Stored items
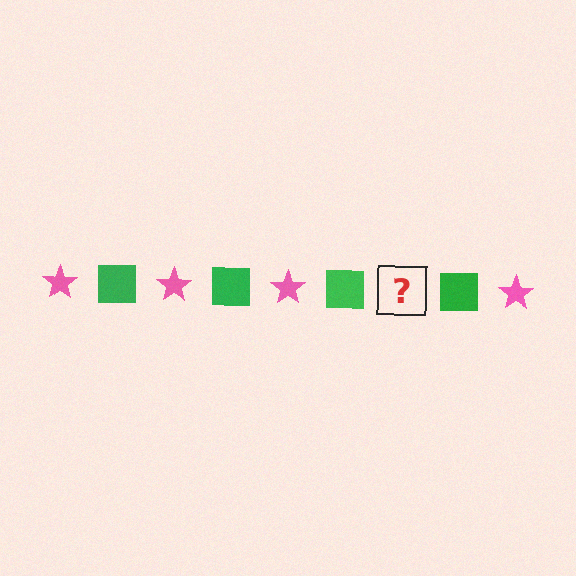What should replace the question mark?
The question mark should be replaced with a pink star.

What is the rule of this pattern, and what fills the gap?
The rule is that the pattern alternates between pink star and green square. The gap should be filled with a pink star.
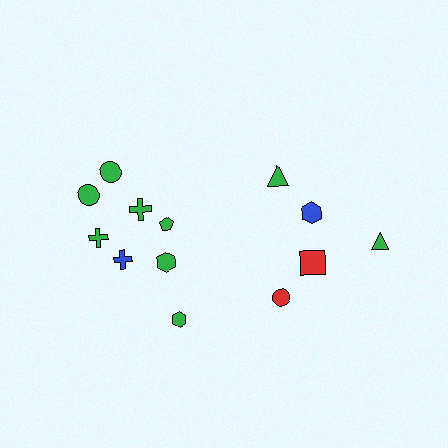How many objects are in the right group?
There are 5 objects.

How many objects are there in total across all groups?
There are 13 objects.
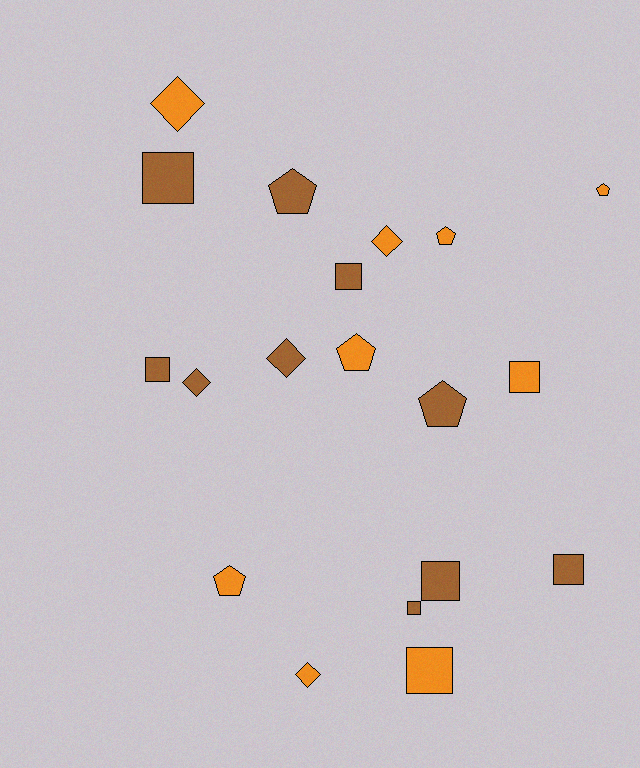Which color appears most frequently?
Brown, with 10 objects.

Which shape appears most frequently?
Square, with 8 objects.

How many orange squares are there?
There are 2 orange squares.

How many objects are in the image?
There are 19 objects.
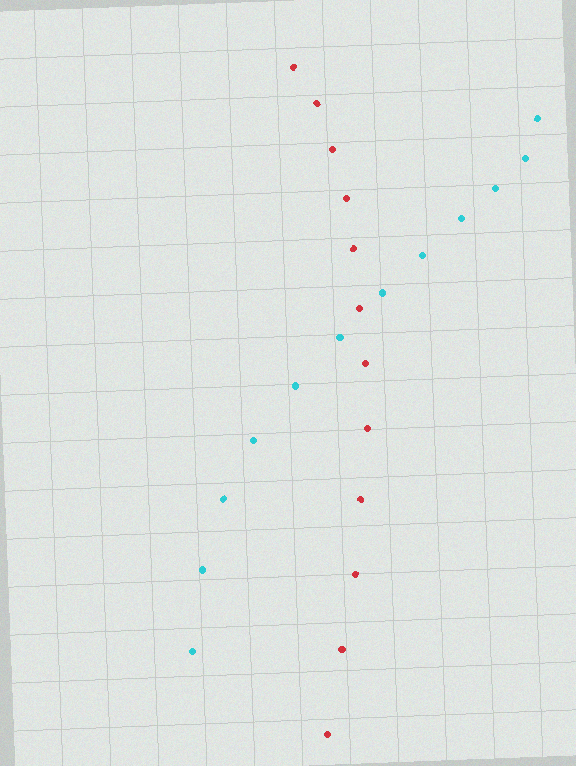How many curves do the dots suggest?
There are 2 distinct paths.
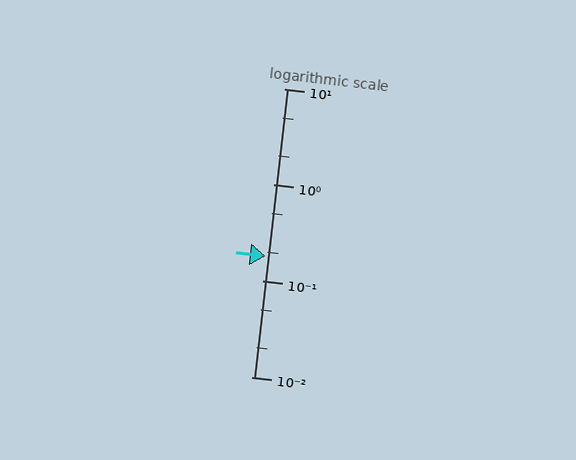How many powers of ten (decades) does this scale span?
The scale spans 3 decades, from 0.01 to 10.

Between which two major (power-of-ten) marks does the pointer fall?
The pointer is between 0.1 and 1.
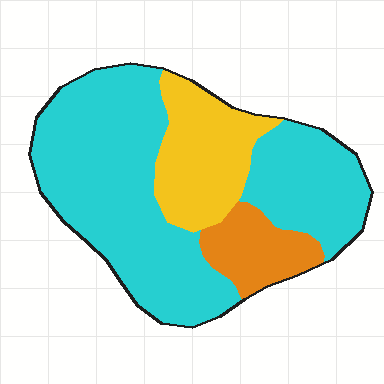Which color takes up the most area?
Cyan, at roughly 70%.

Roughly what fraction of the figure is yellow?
Yellow takes up between a sixth and a third of the figure.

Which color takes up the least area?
Orange, at roughly 10%.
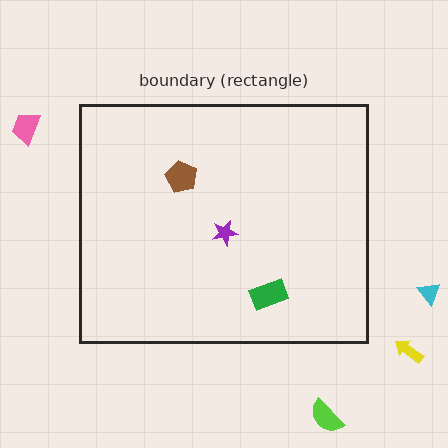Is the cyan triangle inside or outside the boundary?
Outside.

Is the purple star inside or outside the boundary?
Inside.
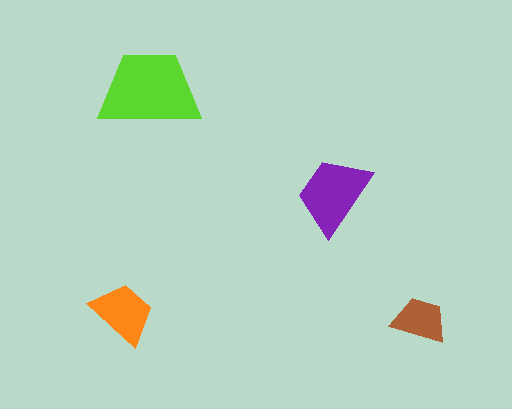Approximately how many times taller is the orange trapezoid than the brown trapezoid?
About 1.5 times taller.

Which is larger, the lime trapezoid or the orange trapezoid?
The lime one.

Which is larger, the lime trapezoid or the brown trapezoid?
The lime one.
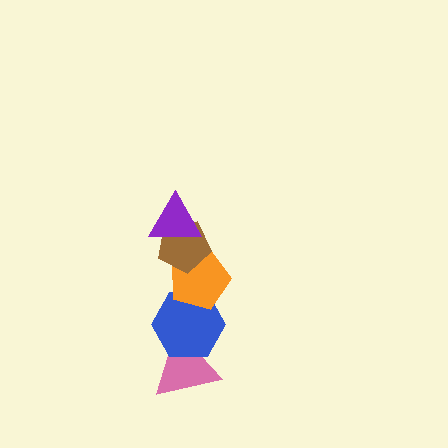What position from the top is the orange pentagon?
The orange pentagon is 3rd from the top.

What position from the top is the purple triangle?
The purple triangle is 1st from the top.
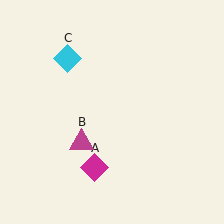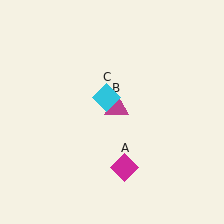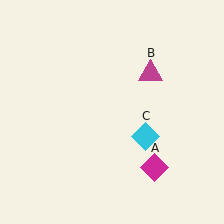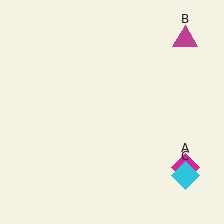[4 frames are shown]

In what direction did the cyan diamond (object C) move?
The cyan diamond (object C) moved down and to the right.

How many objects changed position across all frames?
3 objects changed position: magenta diamond (object A), magenta triangle (object B), cyan diamond (object C).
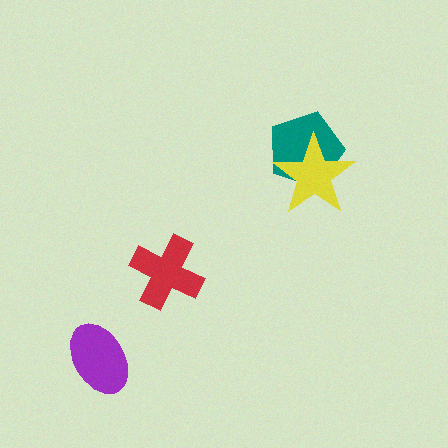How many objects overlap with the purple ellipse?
0 objects overlap with the purple ellipse.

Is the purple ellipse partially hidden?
No, no other shape covers it.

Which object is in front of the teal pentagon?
The yellow star is in front of the teal pentagon.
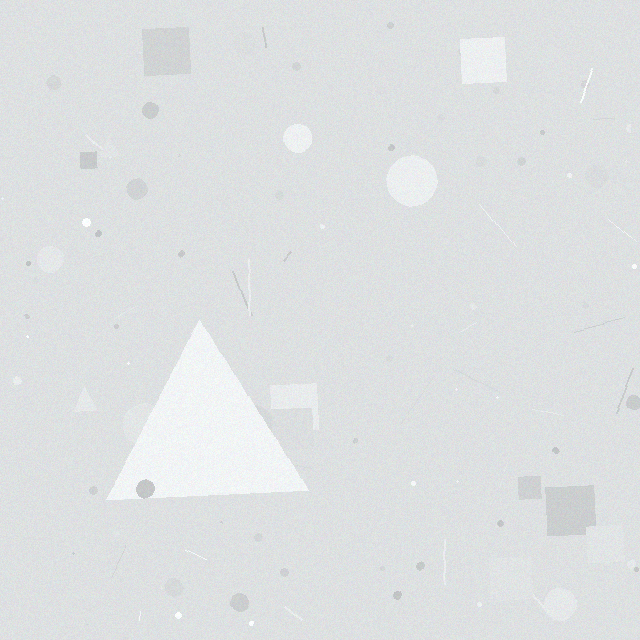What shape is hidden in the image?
A triangle is hidden in the image.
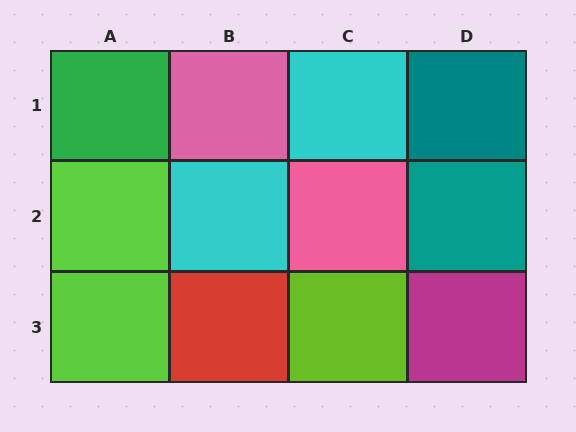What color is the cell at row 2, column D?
Teal.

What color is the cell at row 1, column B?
Pink.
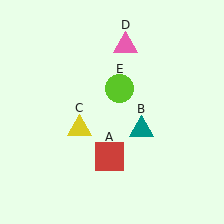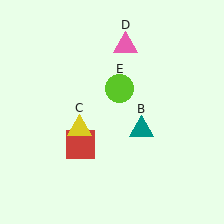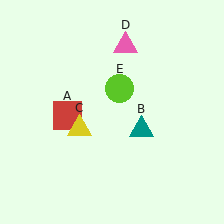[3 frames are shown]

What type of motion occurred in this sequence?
The red square (object A) rotated clockwise around the center of the scene.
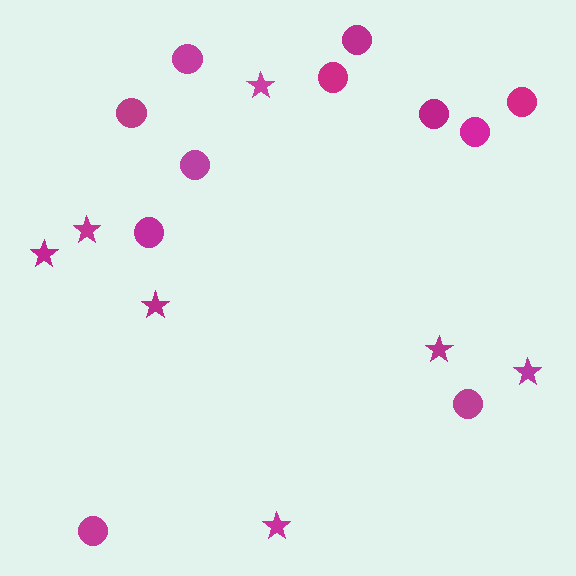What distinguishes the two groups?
There are 2 groups: one group of circles (11) and one group of stars (7).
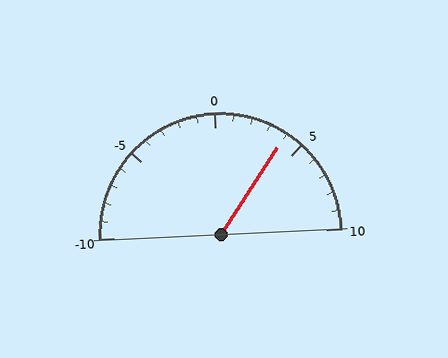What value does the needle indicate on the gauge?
The needle indicates approximately 4.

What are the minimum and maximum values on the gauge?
The gauge ranges from -10 to 10.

__EXERCISE GOAL__. From the entries above, output every line exactly and omit any image.

__CORRECT RESPONSE__.
What should replace the question mark?
The question mark should be replaced with a pink star.

What is the rule of this pattern, and what fills the gap?
The rule is that the pattern alternates between pink star and green square. The gap should be filled with a pink star.
How many objects are in the right group?
There are 5 objects.

How many objects are there in total across all groups?
There are 13 objects.
Which color appears most frequently?
Brown, with 10 objects.

Which shape appears most frequently?
Square, with 8 objects.

How many orange squares are there?
There are 2 orange squares.

How many objects are in the image?
There are 19 objects.
How many curves do the dots suggest?
There are 2 distinct paths.
How many powers of ten (decades) does this scale span?
The scale spans 3 decades, from 0.01 to 10.

Between which two major (power-of-ten) marks does the pointer fall?
The pointer is between 0.1 and 1.
Which color takes up the most area?
Cyan, at roughly 70%.

Roughly what fraction of the figure is yellow?
Yellow takes up between a sixth and a third of the figure.

Which color takes up the least area?
Orange, at roughly 10%.
Is the cyan triangle inside or outside the boundary?
Outside.

Is the purple star inside or outside the boundary?
Inside.
Approximately how many times taller is the orange trapezoid than the brown trapezoid?
About 1.5 times taller.

Which is larger, the lime trapezoid or the orange trapezoid?
The lime one.

Which is larger, the lime trapezoid or the brown trapezoid?
The lime one.
What position from the top is the orange pentagon?
The orange pentagon is 3rd from the top.

What position from the top is the purple triangle?
The purple triangle is 1st from the top.
[4 frames are shown]

In what direction did the cyan diamond (object C) move?
The cyan diamond (object C) moved down and to the right.

How many objects changed position across all frames?
3 objects changed position: magenta diamond (object A), magenta triangle (object B), cyan diamond (object C).
How many objects overlap with the purple ellipse?
0 objects overlap with the purple ellipse.

Is the purple ellipse partially hidden?
No, no other shape covers it.

Which object is in front of the teal pentagon?
The yellow star is in front of the teal pentagon.
What shape is hidden in the image?
A triangle is hidden in the image.
What color is the cell at row 2, column D?
Teal.

What color is the cell at row 1, column B?
Pink.
[3 frames are shown]

What type of motion occurred in this sequence?
The red square (object A) rotated clockwise around the center of the scene.
What distinguishes the two groups?
There are 2 groups: one group of circles (11) and one group of stars (7).
What value does the needle indicate on the gauge?
The needle indicates approximately 4.

What are the minimum and maximum values on the gauge?
The gauge ranges from -10 to 10.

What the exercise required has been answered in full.